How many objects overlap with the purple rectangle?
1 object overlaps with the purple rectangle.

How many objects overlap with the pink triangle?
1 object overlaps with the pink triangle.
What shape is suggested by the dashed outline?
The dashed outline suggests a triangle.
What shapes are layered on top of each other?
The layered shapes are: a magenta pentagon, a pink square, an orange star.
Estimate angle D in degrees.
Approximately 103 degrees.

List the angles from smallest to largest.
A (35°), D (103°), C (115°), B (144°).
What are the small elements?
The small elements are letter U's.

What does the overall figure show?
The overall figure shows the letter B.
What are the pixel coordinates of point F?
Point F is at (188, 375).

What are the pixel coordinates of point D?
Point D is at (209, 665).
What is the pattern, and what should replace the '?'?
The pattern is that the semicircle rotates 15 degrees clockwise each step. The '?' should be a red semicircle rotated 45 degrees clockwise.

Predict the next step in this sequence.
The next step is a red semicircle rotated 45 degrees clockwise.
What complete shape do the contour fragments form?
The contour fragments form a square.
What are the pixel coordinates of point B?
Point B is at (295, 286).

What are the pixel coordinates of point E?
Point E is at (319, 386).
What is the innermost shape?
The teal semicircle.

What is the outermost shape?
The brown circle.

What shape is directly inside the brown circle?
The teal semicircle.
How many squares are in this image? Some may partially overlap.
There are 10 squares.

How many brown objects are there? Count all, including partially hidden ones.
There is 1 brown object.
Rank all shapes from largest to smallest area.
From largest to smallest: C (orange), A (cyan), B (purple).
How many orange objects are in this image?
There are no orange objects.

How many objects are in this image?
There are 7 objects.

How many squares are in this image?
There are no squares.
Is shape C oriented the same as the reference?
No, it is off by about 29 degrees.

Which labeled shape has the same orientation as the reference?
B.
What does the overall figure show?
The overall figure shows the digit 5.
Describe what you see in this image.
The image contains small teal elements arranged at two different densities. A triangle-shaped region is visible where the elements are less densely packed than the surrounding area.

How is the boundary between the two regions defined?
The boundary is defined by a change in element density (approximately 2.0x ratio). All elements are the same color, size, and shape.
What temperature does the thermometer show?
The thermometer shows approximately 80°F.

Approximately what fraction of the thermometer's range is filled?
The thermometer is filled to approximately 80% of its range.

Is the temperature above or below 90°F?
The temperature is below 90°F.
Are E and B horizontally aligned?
※
** What is required **
Reproduce each entry from the records above, character for character.

** Written solution **
How many objects overlap with the purple rectangle?
1 object overlaps with the purple rectangle.

How many objects overlap with the pink triangle?
1 object overlaps with the pink triangle.
What shape is suggested by the dashed outline?
The dashed outline suggests a triangle.
What shapes are layered on top of each other?
The layered shapes are: a magenta pentagon, a pink square, an orange star.
Estimate angle D in degrees.
Approximately 103 degrees.

List the angles from smallest to largest.
A (35°), D (103°), C (115°), B (144°).
What are the small elements?
The small elements are letter U's.

What does the overall figure show?
The overall figure shows the letter B.
What are the pixel coordinates of point F?
Point F is at (188, 375).

What are the pixel coordinates of point D?
Point D is at (209, 665).
What is the pattern, and what should replace the '?'?
The pattern is that the semicircle rotates 15 degrees clockwise each step. The '?' should be a red semicircle rotated 45 degrees clockwise.

Predict the next step in this sequence.
The next step is a red semicircle rotated 45 degrees clockwise.
What complete shape do the contour fragments form?
The contour fragments form a square.
What are the pixel coordinates of point B?
Point B is at (295, 286).

What are the pixel coordinates of point E?
Point E is at (319, 386).
What is the innermost shape?
The teal semicircle.

What is the outermost shape?
The brown circle.

What shape is directly inside the brown circle?
The teal semicircle.
How many squares are in this image? Some may partially overlap.
There are 10 squares.

How many brown objects are there? Count all, including partially hidden ones.
There is 1 brown object.
Rank all shapes from largest to smallest area.
From largest to smallest: C (orange), A (cyan), B (purple).
How many orange objects are in this image?
There are no orange objects.

How many objects are in this image?
There are 7 objects.

How many squares are in this image?
There are no squares.
Is shape C oriented the same as the reference?
No, it is off by about 29 degrees.

Which labeled shape has the same orientation as the reference?
B.
What does the overall figure show?
The overall figure shows the digit 5.
Describe what you see in this image.
The image contains small teal elements arranged at two different densities. A triangle-shaped region is visible where the elements are less densely packed than the surrounding area.

How is the boundary between the two regions defined?
The boundary is defined by a change in element density (approximately 2.0x ratio). All elements are the same color, size, and shape.
What temperature does the thermometer show?
The thermometer shows approximately 80°F.

Approximately what fraction of the thermometer's range is filled?
The thermometer is filled to approximately 80% of its range.

Is the temperature above or below 90°F?
The temperature is below 90°F.
Are E and B horizontally aligned?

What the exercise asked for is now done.